What is expected
Restate each line word for word. Leave out every picture.

-------- Input records --------

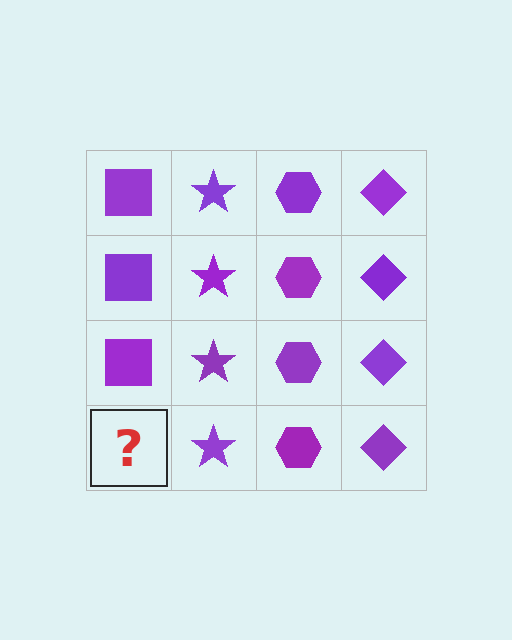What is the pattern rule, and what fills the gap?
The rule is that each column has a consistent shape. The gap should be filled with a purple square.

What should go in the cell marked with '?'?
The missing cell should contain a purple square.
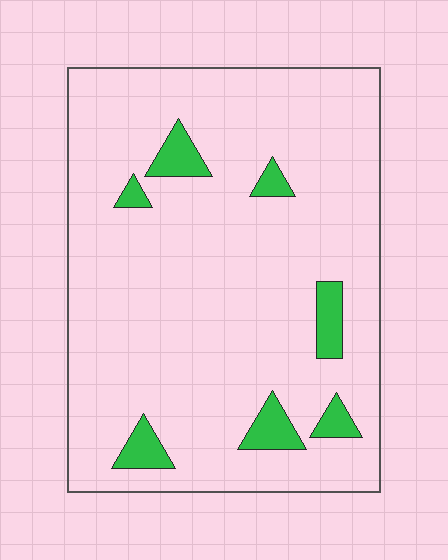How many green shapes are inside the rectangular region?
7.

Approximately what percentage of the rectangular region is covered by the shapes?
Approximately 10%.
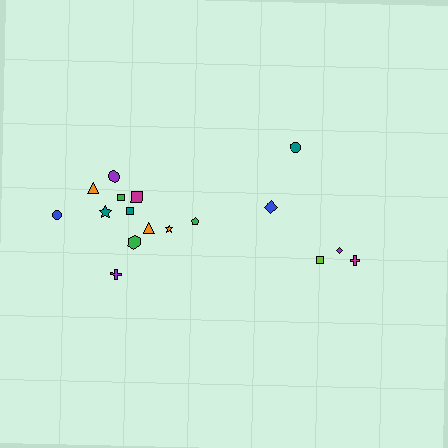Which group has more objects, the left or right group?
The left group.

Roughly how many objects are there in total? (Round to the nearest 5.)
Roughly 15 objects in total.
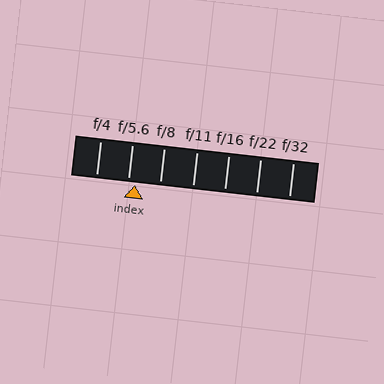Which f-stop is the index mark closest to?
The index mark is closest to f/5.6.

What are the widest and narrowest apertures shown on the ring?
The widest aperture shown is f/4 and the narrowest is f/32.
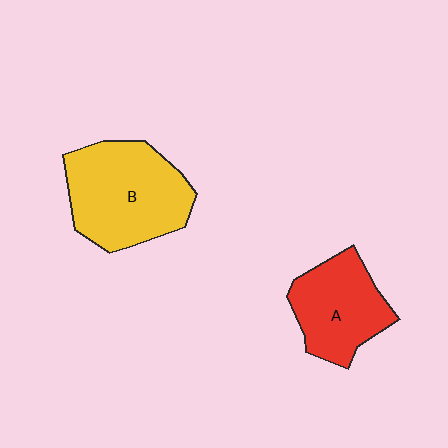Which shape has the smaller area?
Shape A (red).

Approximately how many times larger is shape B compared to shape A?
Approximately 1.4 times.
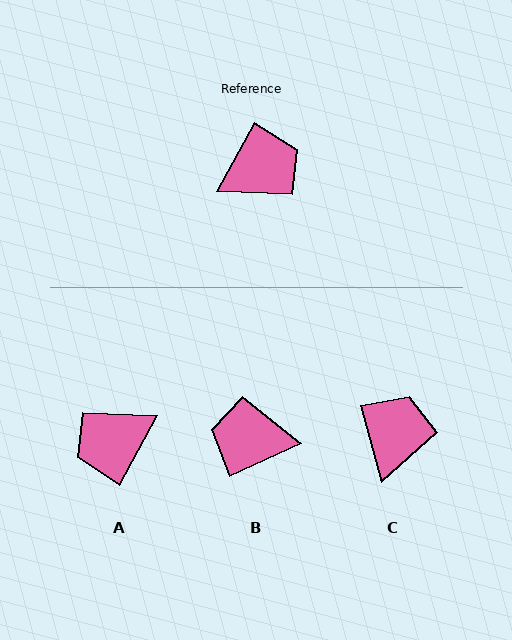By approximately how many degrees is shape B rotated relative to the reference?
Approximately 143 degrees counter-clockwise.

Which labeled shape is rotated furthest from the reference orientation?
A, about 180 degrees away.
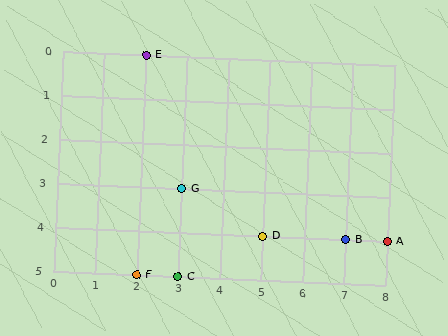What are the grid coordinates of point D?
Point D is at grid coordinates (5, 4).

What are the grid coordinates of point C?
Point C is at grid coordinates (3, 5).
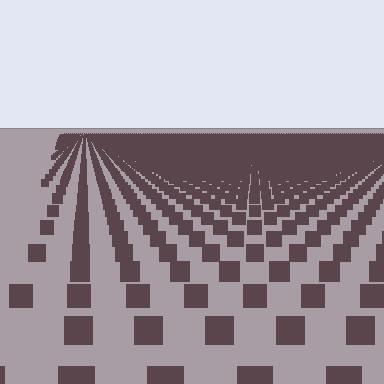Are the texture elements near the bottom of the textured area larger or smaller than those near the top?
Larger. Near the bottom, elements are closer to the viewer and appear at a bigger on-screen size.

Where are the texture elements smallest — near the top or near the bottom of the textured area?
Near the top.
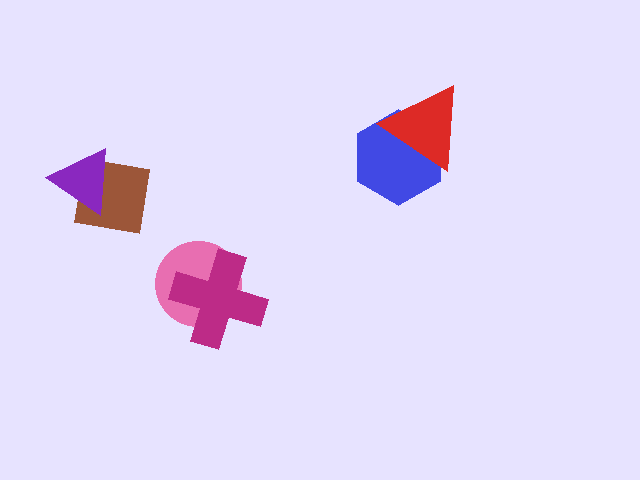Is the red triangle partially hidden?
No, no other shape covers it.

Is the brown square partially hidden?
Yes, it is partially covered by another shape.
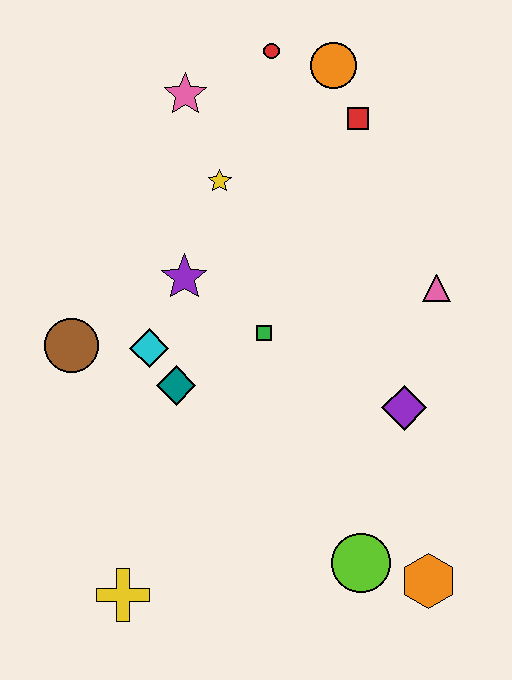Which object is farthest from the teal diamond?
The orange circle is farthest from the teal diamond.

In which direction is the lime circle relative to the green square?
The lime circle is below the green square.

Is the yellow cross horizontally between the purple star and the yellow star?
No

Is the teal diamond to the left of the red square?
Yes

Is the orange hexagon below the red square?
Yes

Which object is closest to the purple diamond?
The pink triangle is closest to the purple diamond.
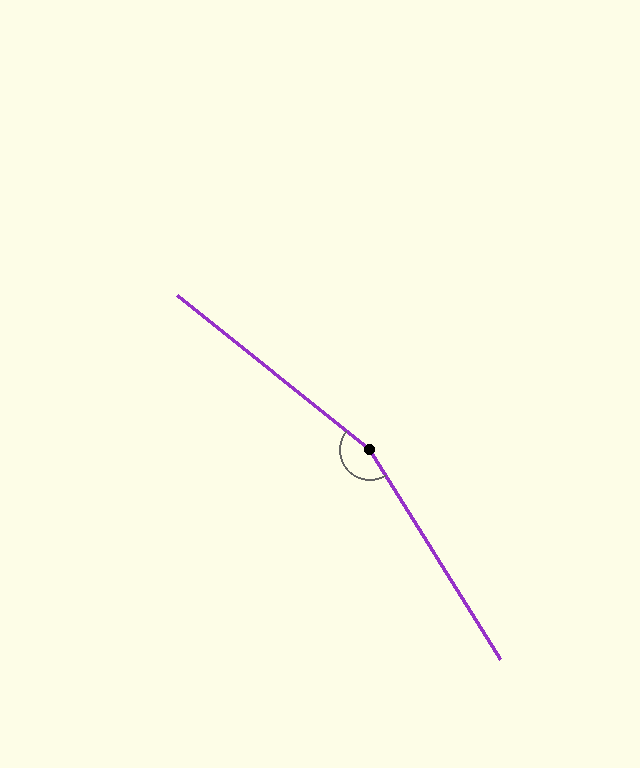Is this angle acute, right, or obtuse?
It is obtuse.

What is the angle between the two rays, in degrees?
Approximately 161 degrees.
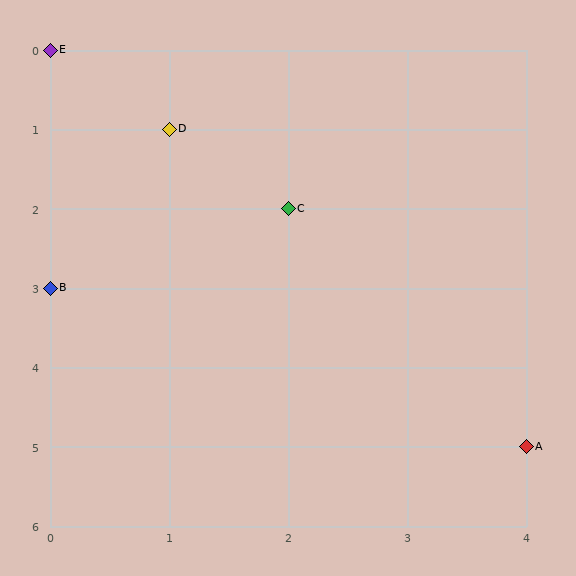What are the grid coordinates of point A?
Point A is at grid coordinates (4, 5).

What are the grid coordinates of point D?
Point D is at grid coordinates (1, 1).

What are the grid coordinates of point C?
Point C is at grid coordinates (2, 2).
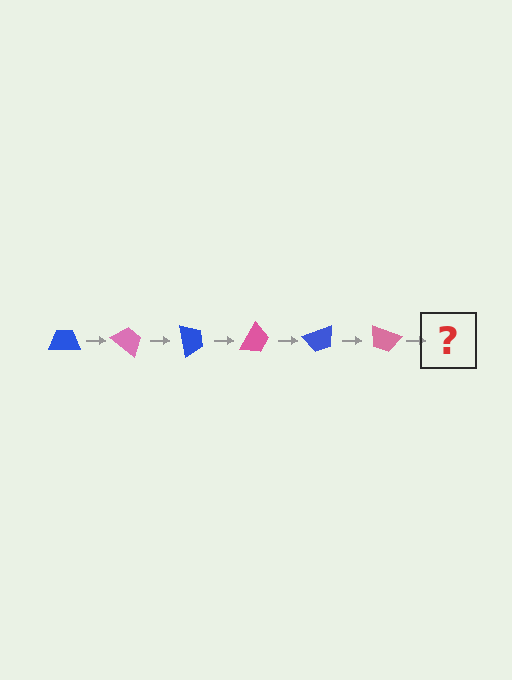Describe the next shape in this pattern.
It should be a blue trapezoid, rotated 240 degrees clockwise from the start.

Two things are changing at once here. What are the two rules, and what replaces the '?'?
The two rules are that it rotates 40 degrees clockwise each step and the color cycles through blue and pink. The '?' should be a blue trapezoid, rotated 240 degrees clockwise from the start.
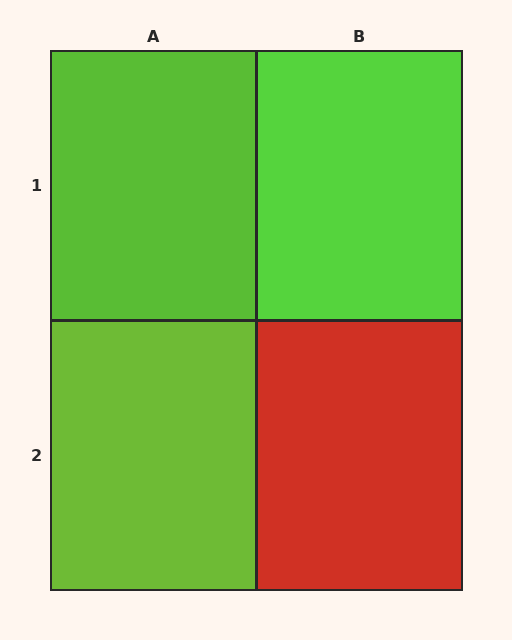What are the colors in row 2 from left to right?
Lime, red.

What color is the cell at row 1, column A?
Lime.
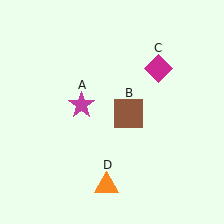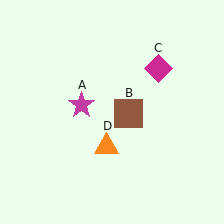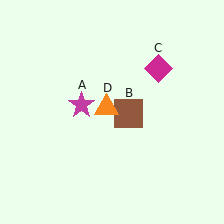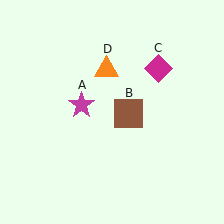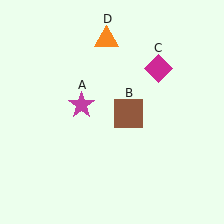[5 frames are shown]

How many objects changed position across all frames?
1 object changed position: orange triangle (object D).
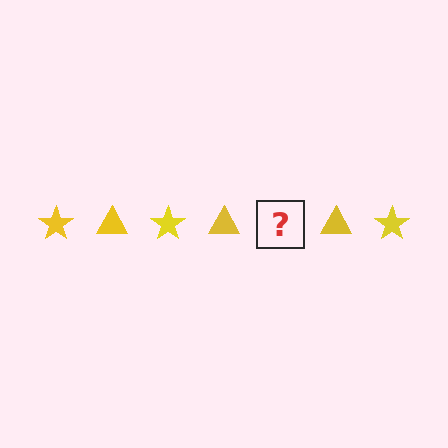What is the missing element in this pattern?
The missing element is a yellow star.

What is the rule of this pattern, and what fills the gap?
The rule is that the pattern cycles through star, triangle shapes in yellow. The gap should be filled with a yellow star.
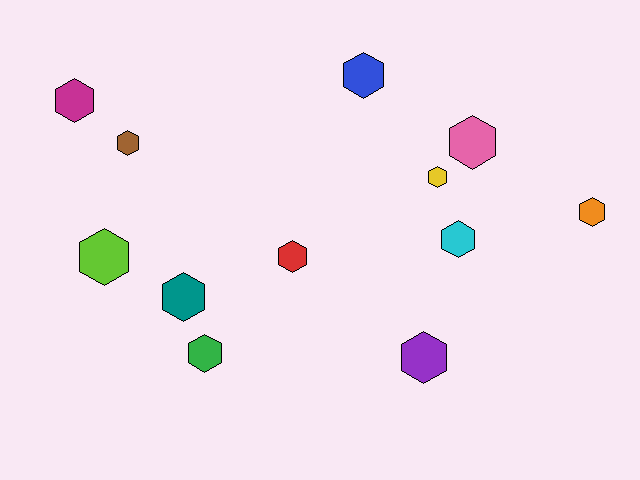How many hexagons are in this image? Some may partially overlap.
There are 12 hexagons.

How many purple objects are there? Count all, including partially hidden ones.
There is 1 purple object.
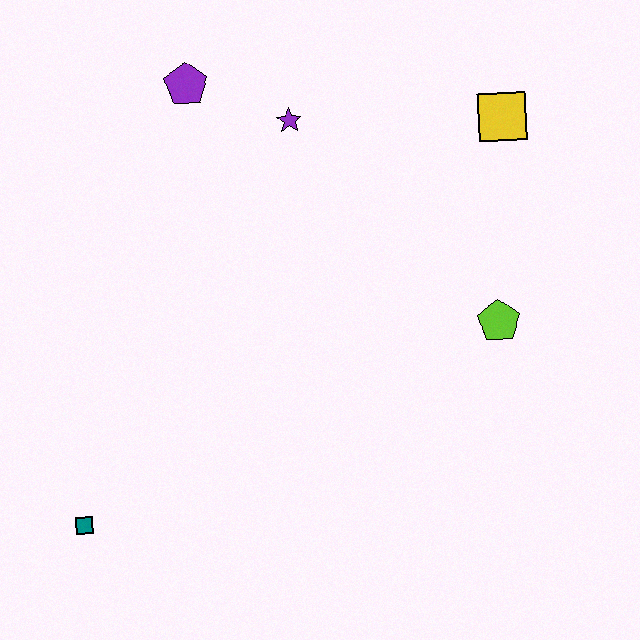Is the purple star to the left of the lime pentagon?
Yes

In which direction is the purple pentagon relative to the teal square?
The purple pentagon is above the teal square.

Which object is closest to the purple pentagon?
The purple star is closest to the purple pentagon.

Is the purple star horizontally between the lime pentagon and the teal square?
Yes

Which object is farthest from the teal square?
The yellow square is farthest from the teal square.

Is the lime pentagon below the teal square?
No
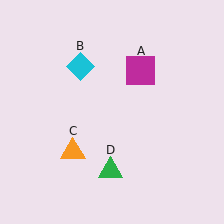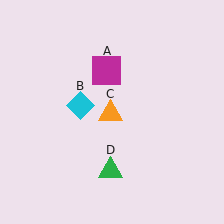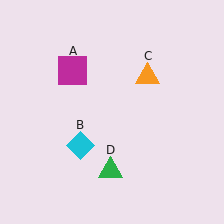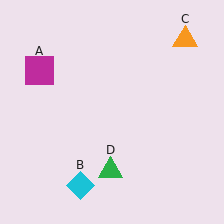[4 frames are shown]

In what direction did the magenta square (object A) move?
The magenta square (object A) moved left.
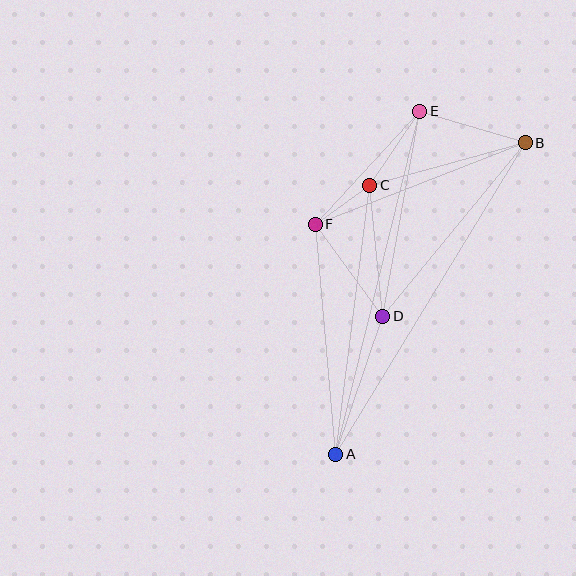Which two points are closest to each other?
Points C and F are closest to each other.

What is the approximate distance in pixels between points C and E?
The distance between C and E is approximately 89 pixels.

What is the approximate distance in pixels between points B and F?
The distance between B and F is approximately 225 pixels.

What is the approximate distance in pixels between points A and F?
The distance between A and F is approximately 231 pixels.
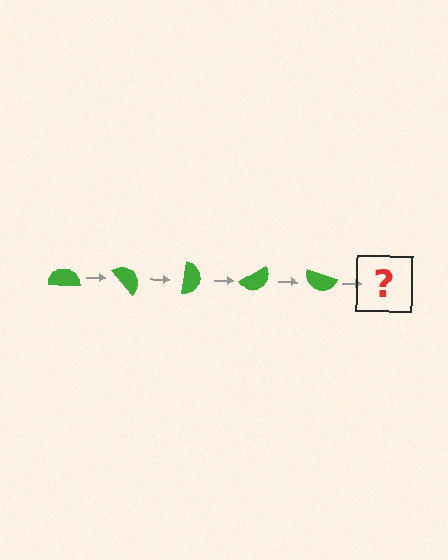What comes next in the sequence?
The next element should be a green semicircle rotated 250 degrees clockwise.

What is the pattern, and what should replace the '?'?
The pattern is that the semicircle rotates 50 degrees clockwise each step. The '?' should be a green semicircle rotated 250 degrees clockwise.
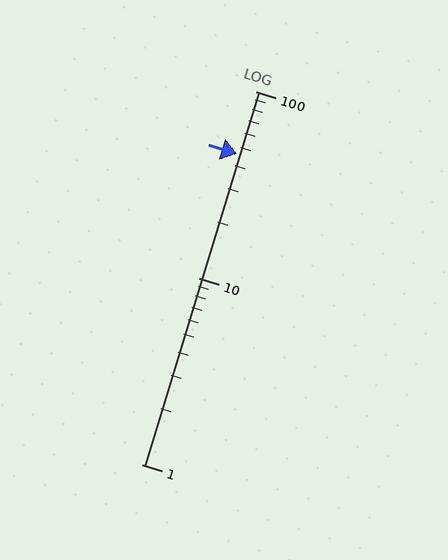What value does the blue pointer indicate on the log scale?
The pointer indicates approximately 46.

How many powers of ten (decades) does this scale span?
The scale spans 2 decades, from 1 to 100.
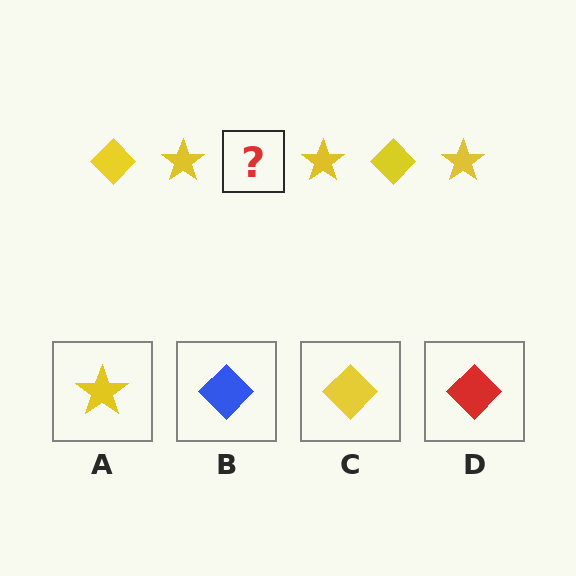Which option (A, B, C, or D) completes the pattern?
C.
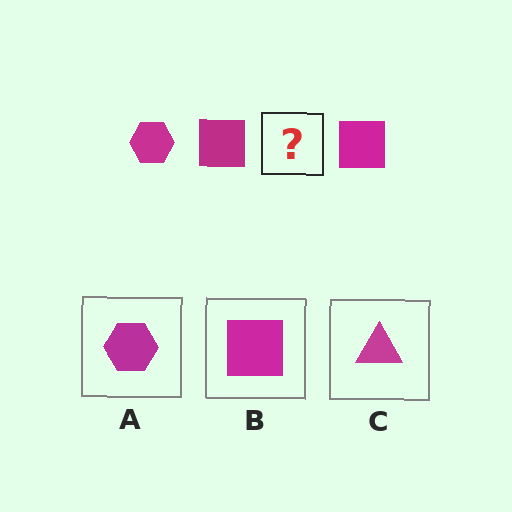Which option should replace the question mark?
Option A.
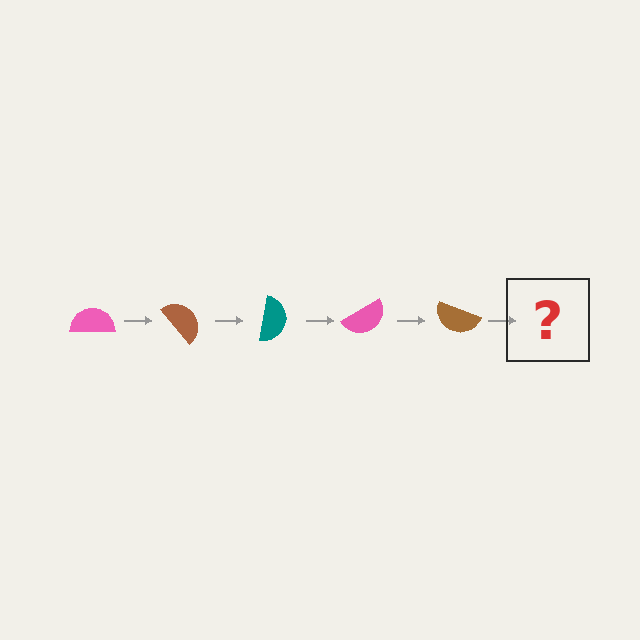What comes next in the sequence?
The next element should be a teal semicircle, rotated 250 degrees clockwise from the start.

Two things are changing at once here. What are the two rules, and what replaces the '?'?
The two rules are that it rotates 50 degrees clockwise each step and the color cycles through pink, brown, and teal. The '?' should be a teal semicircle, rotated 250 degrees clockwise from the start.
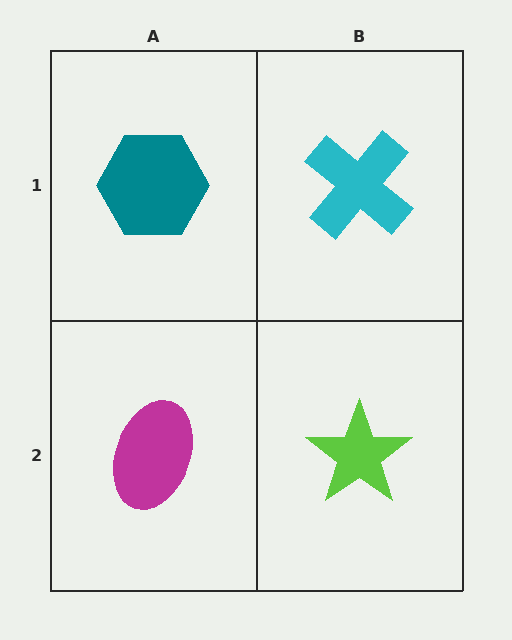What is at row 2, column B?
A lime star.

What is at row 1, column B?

--------

Output for this exercise
What is the pattern rule, and what fills the gap?
The rule is that each column has a consistent shape. The gap should be filled with a purple square.

What should go in the cell marked with '?'?
The missing cell should contain a purple square.
How many green shapes are inside the rectangular region?
7.

Approximately what percentage of the rectangular region is covered by the shapes?
Approximately 10%.
Which group has more objects, the left or right group?
The left group.

Roughly how many objects are there in total? (Round to the nearest 5.)
Roughly 15 objects in total.
Which f-stop is the index mark closest to?
The index mark is closest to f/5.6.

What are the widest and narrowest apertures shown on the ring?
The widest aperture shown is f/4 and the narrowest is f/32.
Which shape has the smaller area?
Shape A (red).

Approximately how many times larger is shape B compared to shape A?
Approximately 1.4 times.
By approximately how many degrees is shape B rotated relative to the reference?
Approximately 143 degrees counter-clockwise.

Which labeled shape is rotated furthest from the reference orientation?
A, about 180 degrees away.
What are the grid coordinates of point D?
Point D is at grid coordinates (5, 4).

What are the grid coordinates of point C?
Point C is at grid coordinates (3, 5).
Are the texture elements near the bottom of the textured area larger or smaller than those near the top?
Larger. Near the bottom, elements are closer to the viewer and appear at a bigger on-screen size.

Where are the texture elements smallest — near the top or near the bottom of the textured area?
Near the top.
Is the red triangle partially hidden?
No, no other shape covers it.

Is the brown square partially hidden?
Yes, it is partially covered by another shape.
Which object is farthest from the teal diamond?
The orange circle is farthest from the teal diamond.

In which direction is the lime circle relative to the green square?
The lime circle is below the green square.

Is the yellow cross horizontally between the purple star and the yellow star?
No

Is the teal diamond to the left of the red square?
Yes

Is the orange hexagon below the red square?
Yes

Which object is closest to the purple diamond?
The pink triangle is closest to the purple diamond.
Is this angle acute, right, or obtuse?
It is obtuse.

What is the angle between the two rays, in degrees?
Approximately 161 degrees.
What are the grid coordinates of point A?
Point A is at grid coordinates (4, 5).

What are the grid coordinates of point D?
Point D is at grid coordinates (1, 1).

What are the grid coordinates of point C?
Point C is at grid coordinates (2, 2).
Describe the next shape in this pattern.
It should be a blue trapezoid, rotated 240 degrees clockwise from the start.

Two things are changing at once here. What are the two rules, and what replaces the '?'?
The two rules are that it rotates 40 degrees clockwise each step and the color cycles through blue and pink. The '?' should be a blue trapezoid, rotated 240 degrees clockwise from the start.
What are the colors in row 2 from left to right?
Lime, red.

What color is the cell at row 1, column A?
Lime.
[5 frames are shown]

How many objects changed position across all frames?
1 object changed position: orange triangle (object D).
What is the missing element in this pattern?
The missing element is a yellow star.

What is the rule of this pattern, and what fills the gap?
The rule is that the pattern cycles through star, triangle shapes in yellow. The gap should be filled with a yellow star.
How many hexagons are in this image? Some may partially overlap.
There are 12 hexagons.

How many purple objects are there? Count all, including partially hidden ones.
There is 1 purple object.
Is the purple star to the left of the lime pentagon?
Yes

In which direction is the purple pentagon relative to the teal square?
The purple pentagon is above the teal square.

Which object is closest to the purple pentagon?
The purple star is closest to the purple pentagon.

Is the purple star horizontally between the lime pentagon and the teal square?
Yes

Which object is farthest from the teal square?
The yellow square is farthest from the teal square.

Is the lime pentagon below the teal square?
No
[4 frames are shown]

In what direction did the magenta square (object A) move?
The magenta square (object A) moved left.
Which two points are closest to each other?
Points C and F are closest to each other.

What is the approximate distance in pixels between points C and E?
The distance between C and E is approximately 89 pixels.

What is the approximate distance in pixels between points B and F?
The distance between B and F is approximately 225 pixels.

What is the approximate distance in pixels between points A and F?
The distance between A and F is approximately 231 pixels.
What comes next in the sequence?
The next element should be a green semicircle rotated 250 degrees clockwise.

What is the pattern, and what should replace the '?'?
The pattern is that the semicircle rotates 50 degrees clockwise each step. The '?' should be a green semicircle rotated 250 degrees clockwise.
What value does the blue pointer indicate on the log scale?
The pointer indicates approximately 46.

How many powers of ten (decades) does this scale span?
The scale spans 2 decades, from 1 to 100.
Which option (A, B, C, or D) completes the pattern?
C.
Which option should replace the question mark?
Option A.
What comes next in the sequence?
The next element should be a teal semicircle, rotated 250 degrees clockwise from the start.

Two things are changing at once here. What are the two rules, and what replaces the '?'?
The two rules are that it rotates 50 degrees clockwise each step and the color cycles through pink, brown, and teal. The '?' should be a teal semicircle, rotated 250 degrees clockwise from the start.
What is at row 2, column B?
A lime star.

What is at row 1, column B?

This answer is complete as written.